Below are some records. Quote exactly the lines from the one that contains "[3 frames are shown]" through the last, both included, and leave out the pictures.

# # #

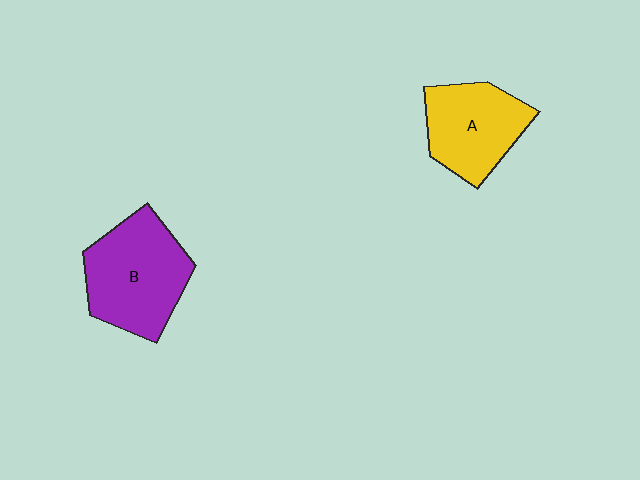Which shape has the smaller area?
Shape A (yellow).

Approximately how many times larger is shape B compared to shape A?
Approximately 1.2 times.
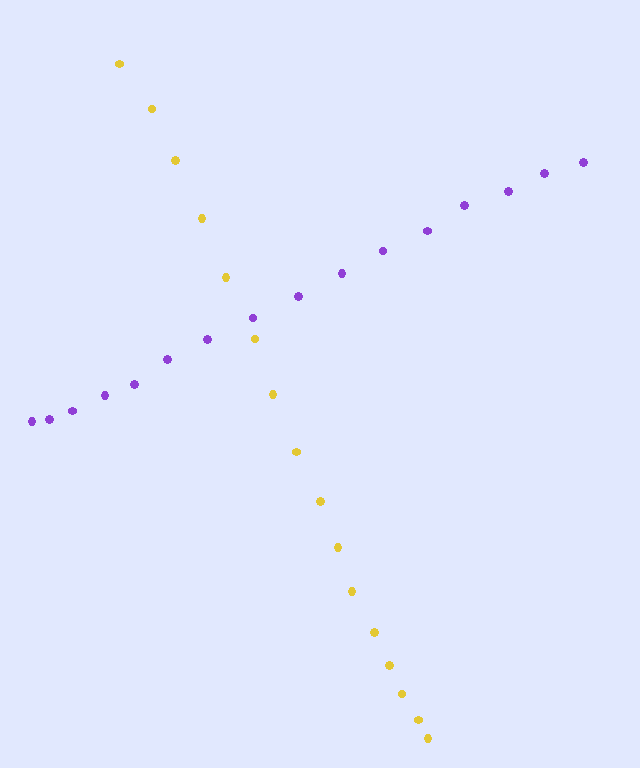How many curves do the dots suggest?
There are 2 distinct paths.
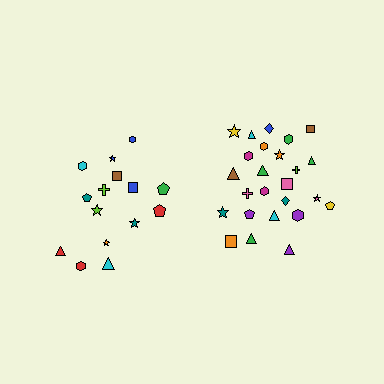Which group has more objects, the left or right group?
The right group.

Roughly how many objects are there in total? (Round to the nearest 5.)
Roughly 40 objects in total.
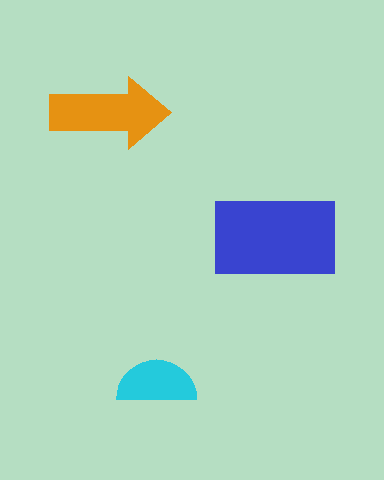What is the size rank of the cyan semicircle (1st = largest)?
3rd.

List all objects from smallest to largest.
The cyan semicircle, the orange arrow, the blue rectangle.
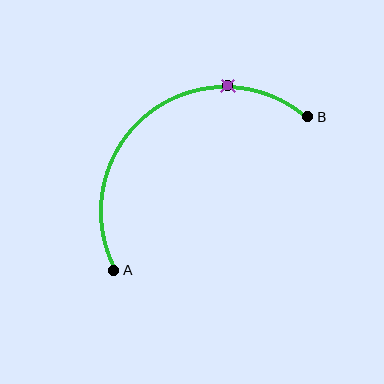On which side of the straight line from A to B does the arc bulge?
The arc bulges above and to the left of the straight line connecting A and B.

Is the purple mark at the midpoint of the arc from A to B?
No. The purple mark lies on the arc but is closer to endpoint B. The arc midpoint would be at the point on the curve equidistant along the arc from both A and B.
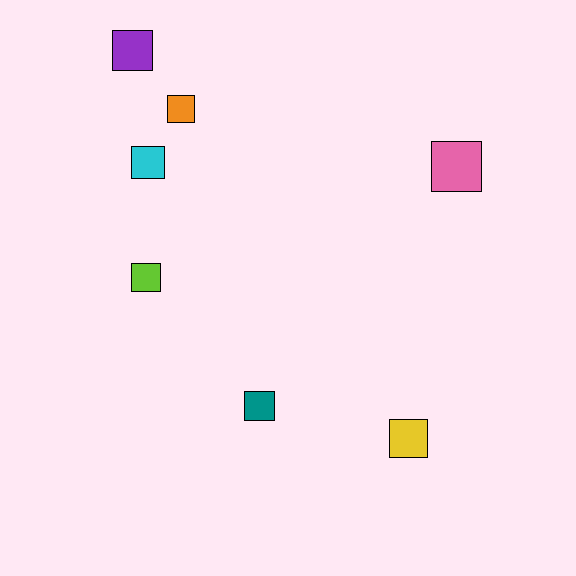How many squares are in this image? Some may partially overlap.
There are 7 squares.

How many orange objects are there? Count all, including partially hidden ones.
There is 1 orange object.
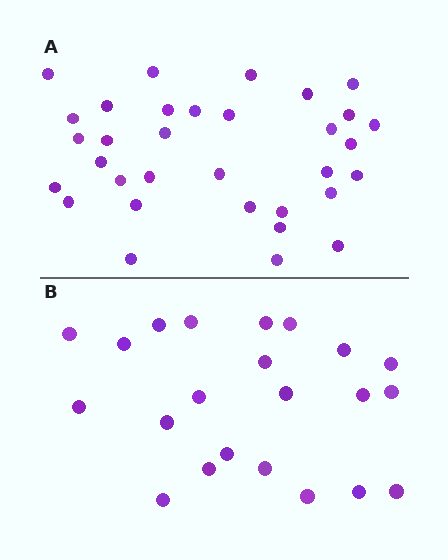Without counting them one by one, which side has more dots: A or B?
Region A (the top region) has more dots.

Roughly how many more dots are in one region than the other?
Region A has roughly 12 or so more dots than region B.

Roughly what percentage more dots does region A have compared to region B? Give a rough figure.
About 50% more.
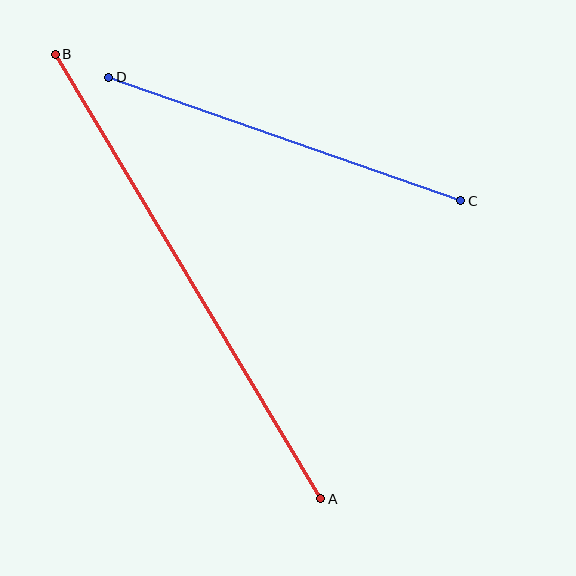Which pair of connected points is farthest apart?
Points A and B are farthest apart.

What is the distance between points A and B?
The distance is approximately 518 pixels.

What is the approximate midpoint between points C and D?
The midpoint is at approximately (285, 139) pixels.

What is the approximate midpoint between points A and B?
The midpoint is at approximately (188, 277) pixels.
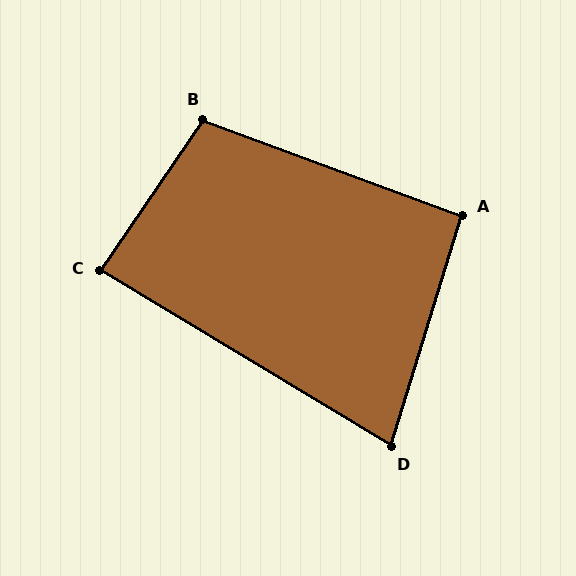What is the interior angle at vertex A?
Approximately 93 degrees (obtuse, close to a right angle).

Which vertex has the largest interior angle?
B, at approximately 104 degrees.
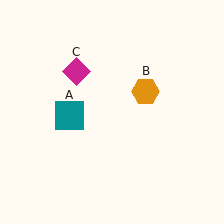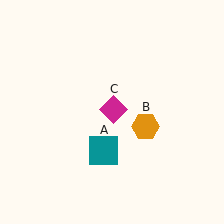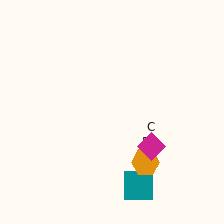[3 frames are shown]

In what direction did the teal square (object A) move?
The teal square (object A) moved down and to the right.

# # #

• [Solution below]:
[3 frames are shown]

In what direction did the teal square (object A) move?
The teal square (object A) moved down and to the right.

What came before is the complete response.